(Task material Opens)
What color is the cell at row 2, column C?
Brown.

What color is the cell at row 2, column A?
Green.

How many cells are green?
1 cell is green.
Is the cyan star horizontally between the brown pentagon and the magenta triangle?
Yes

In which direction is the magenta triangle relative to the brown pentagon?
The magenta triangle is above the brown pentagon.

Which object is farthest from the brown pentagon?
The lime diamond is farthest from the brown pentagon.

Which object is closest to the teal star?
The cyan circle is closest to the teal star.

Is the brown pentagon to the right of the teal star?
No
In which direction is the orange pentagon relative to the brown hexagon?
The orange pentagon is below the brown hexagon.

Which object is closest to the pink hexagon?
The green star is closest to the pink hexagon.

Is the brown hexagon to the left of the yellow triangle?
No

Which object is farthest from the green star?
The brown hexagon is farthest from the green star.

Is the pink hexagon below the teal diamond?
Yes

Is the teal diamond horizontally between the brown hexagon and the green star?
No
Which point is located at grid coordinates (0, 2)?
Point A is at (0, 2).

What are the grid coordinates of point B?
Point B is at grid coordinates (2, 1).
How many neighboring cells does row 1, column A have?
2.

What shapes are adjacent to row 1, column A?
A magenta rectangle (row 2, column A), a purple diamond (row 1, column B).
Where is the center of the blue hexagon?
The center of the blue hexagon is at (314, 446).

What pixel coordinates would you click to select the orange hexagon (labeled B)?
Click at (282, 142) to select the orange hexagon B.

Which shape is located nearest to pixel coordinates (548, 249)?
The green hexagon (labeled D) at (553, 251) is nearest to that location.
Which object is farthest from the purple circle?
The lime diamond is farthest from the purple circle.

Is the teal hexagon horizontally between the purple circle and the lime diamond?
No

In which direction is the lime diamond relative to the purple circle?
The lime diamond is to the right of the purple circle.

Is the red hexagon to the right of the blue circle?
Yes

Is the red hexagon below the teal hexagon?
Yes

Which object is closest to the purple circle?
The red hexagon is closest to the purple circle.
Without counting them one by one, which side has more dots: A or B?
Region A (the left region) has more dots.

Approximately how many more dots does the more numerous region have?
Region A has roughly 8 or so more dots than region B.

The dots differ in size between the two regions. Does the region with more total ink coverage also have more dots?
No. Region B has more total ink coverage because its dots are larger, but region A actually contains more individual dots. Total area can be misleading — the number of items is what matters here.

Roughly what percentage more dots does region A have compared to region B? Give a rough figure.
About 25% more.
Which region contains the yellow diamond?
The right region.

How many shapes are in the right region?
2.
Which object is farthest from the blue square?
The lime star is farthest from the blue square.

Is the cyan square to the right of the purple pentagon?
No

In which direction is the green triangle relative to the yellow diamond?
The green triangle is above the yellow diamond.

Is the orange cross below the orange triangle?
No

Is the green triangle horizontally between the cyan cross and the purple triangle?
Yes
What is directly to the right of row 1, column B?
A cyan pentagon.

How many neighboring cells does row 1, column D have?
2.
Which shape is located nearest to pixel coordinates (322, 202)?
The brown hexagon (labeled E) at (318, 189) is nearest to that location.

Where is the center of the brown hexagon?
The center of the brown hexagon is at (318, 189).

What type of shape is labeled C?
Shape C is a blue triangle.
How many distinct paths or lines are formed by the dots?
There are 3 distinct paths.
(Task material Closes)
| Task prompt |
The lines above should be printed again, exactly as they are.

| Exercise response |
What color is the cell at row 2, column C?
Brown.

What color is the cell at row 2, column A?
Green.

How many cells are green?
1 cell is green.
Is the cyan star horizontally between the brown pentagon and the magenta triangle?
Yes

In which direction is the magenta triangle relative to the brown pentagon?
The magenta triangle is above the brown pentagon.

Which object is farthest from the brown pentagon?
The lime diamond is farthest from the brown pentagon.

Which object is closest to the teal star?
The cyan circle is closest to the teal star.

Is the brown pentagon to the right of the teal star?
No
In which direction is the orange pentagon relative to the brown hexagon?
The orange pentagon is below the brown hexagon.

Which object is closest to the pink hexagon?
The green star is closest to the pink hexagon.

Is the brown hexagon to the left of the yellow triangle?
No

Which object is farthest from the green star?
The brown hexagon is farthest from the green star.

Is the pink hexagon below the teal diamond?
Yes

Is the teal diamond horizontally between the brown hexagon and the green star?
No
Which point is located at grid coordinates (0, 2)?
Point A is at (0, 2).

What are the grid coordinates of point B?
Point B is at grid coordinates (2, 1).
How many neighboring cells does row 1, column A have?
2.

What shapes are adjacent to row 1, column A?
A magenta rectangle (row 2, column A), a purple diamond (row 1, column B).
Where is the center of the blue hexagon?
The center of the blue hexagon is at (314, 446).

What pixel coordinates would you click to select the orange hexagon (labeled B)?
Click at (282, 142) to select the orange hexagon B.

Which shape is located nearest to pixel coordinates (548, 249)?
The green hexagon (labeled D) at (553, 251) is nearest to that location.
Which object is farthest from the purple circle?
The lime diamond is farthest from the purple circle.

Is the teal hexagon horizontally between the purple circle and the lime diamond?
No

In which direction is the lime diamond relative to the purple circle?
The lime diamond is to the right of the purple circle.

Is the red hexagon to the right of the blue circle?
Yes

Is the red hexagon below the teal hexagon?
Yes

Which object is closest to the purple circle?
The red hexagon is closest to the purple circle.
Without counting them one by one, which side has more dots: A or B?
Region A (the left region) has more dots.

Approximately how many more dots does the more numerous region have?
Region A has roughly 8 or so more dots than region B.

The dots differ in size between the two regions. Does the region with more total ink coverage also have more dots?
No. Region B has more total ink coverage because its dots are larger, but region A actually contains more individual dots. Total area can be misleading — the number of items is what matters here.

Roughly what percentage more dots does region A have compared to region B? Give a rough figure.
About 25% more.
Which region contains the yellow diamond?
The right region.

How many shapes are in the right region?
2.
Which object is farthest from the blue square?
The lime star is farthest from the blue square.

Is the cyan square to the right of the purple pentagon?
No

In which direction is the green triangle relative to the yellow diamond?
The green triangle is above the yellow diamond.

Is the orange cross below the orange triangle?
No

Is the green triangle horizontally between the cyan cross and the purple triangle?
Yes
What is directly to the right of row 1, column B?
A cyan pentagon.

How many neighboring cells does row 1, column D have?
2.
Which shape is located nearest to pixel coordinates (322, 202)?
The brown hexagon (labeled E) at (318, 189) is nearest to that location.

Where is the center of the brown hexagon?
The center of the brown hexagon is at (318, 189).

What type of shape is labeled C?
Shape C is a blue triangle.
How many distinct paths or lines are formed by the dots?
There are 3 distinct paths.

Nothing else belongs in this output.